**AIM OF THE TASK**
Extract the text of every entry below exactly; leave images out.

══ EXTRACTED RECORDS ══

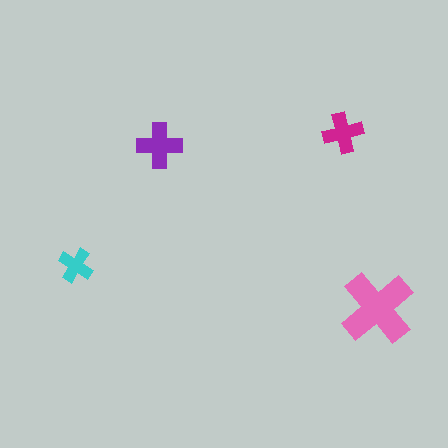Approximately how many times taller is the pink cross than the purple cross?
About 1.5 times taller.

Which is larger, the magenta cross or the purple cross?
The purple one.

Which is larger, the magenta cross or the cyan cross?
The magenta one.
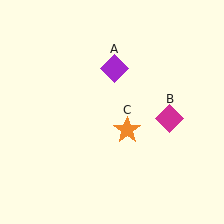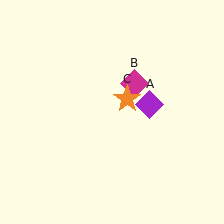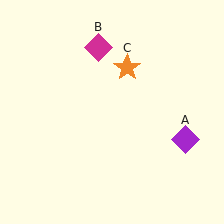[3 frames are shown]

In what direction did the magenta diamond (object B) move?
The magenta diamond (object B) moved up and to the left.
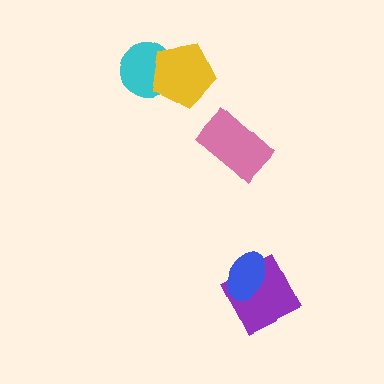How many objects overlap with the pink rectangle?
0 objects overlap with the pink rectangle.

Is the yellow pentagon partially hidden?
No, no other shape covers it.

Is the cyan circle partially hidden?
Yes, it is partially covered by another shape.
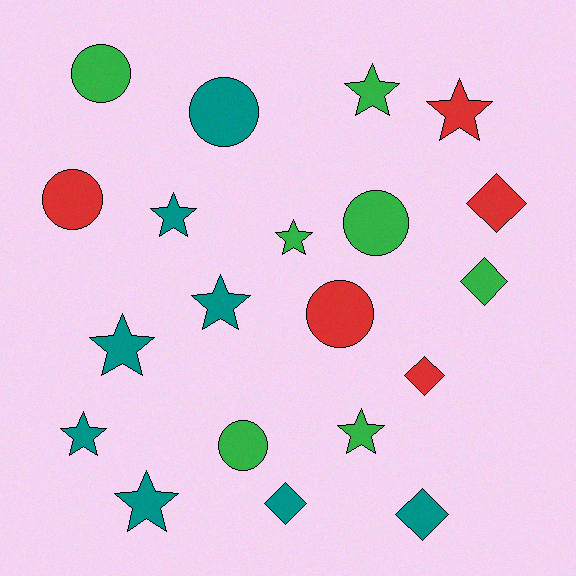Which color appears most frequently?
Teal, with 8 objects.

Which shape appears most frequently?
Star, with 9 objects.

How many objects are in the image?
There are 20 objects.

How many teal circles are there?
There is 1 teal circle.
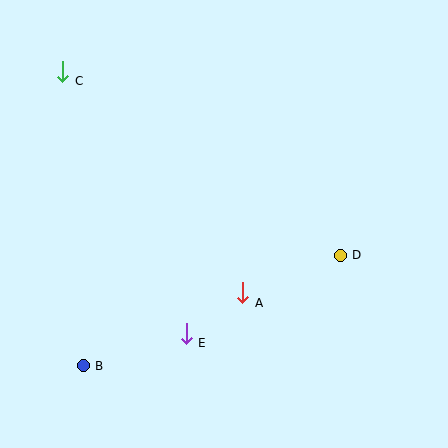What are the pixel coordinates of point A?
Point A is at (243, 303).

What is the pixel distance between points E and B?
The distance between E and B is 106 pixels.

═══

**WRITTEN SOLUTION**
Approximately how many times taller is the pink cross than the purple cross?
About 1.5 times taller.

Which is larger, the magenta cross or the purple cross?
The purple one.

Which is larger, the magenta cross or the cyan cross?
The magenta one.
[3 frames are shown]

In what direction did the magenta diamond (object B) move?
The magenta diamond (object B) moved up and to the left.
How many objects overlap with the pink rectangle?
0 objects overlap with the pink rectangle.

Is the yellow pentagon partially hidden?
No, no other shape covers it.

Is the cyan circle partially hidden?
Yes, it is partially covered by another shape.
Which color appears most frequently?
Teal, with 8 objects.

Which shape appears most frequently?
Star, with 9 objects.

How many objects are in the image?
There are 20 objects.

How many teal circles are there?
There is 1 teal circle.
What are the pixel coordinates of point A?
Point A is at (243, 303).

What is the pixel distance between points E and B?
The distance between E and B is 106 pixels.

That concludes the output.